- [EXERCISE REQUIREMENTS]:
Omit all pictures. Copy exactly the lines from the line containing "What is the distance between points E and F?" to the end of the listing, with both ends included.

- [RECORDS TO USE]:

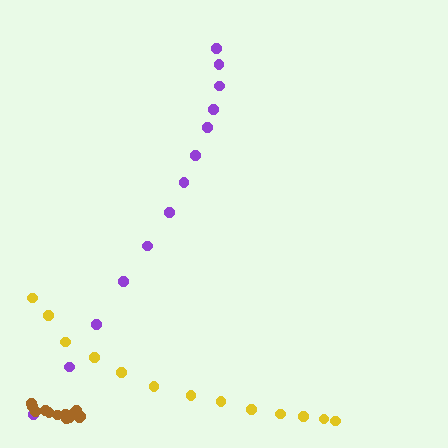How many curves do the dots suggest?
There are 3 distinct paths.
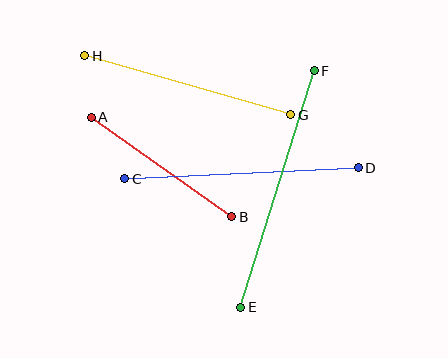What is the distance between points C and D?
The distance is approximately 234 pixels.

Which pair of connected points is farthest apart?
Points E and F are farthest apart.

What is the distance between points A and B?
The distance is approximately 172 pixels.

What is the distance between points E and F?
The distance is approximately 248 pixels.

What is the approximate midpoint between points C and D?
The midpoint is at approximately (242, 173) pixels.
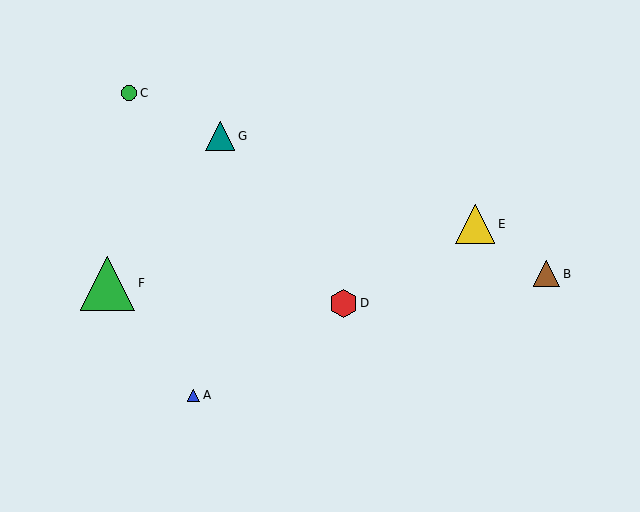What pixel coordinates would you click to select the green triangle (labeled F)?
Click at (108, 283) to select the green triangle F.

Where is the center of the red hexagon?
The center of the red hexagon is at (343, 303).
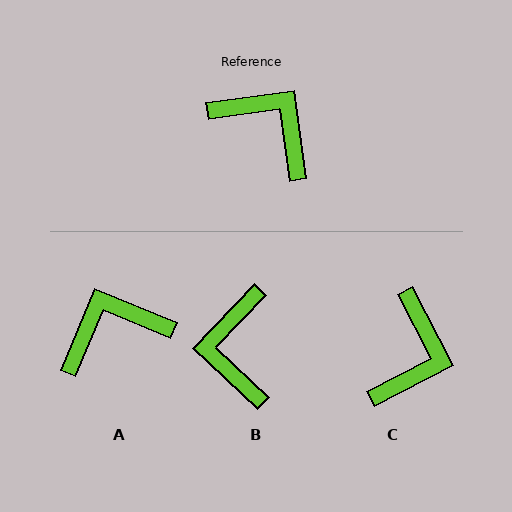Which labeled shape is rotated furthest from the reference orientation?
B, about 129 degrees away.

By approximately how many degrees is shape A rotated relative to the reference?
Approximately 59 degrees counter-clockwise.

- [OUTPUT FOR THIS EXERCISE]:
What is the distance between points E and F?
The distance is approximately 248 pixels.

What is the approximate midpoint between points C and D?
The midpoint is at approximately (242, 173) pixels.
What pixel coordinates would you click to select the green triangle (labeled F)?
Click at (108, 283) to select the green triangle F.

Where is the center of the red hexagon?
The center of the red hexagon is at (343, 303).
Which labeled shape is rotated furthest from the reference orientation?
B, about 129 degrees away.

By approximately how many degrees is shape A rotated relative to the reference?
Approximately 59 degrees counter-clockwise.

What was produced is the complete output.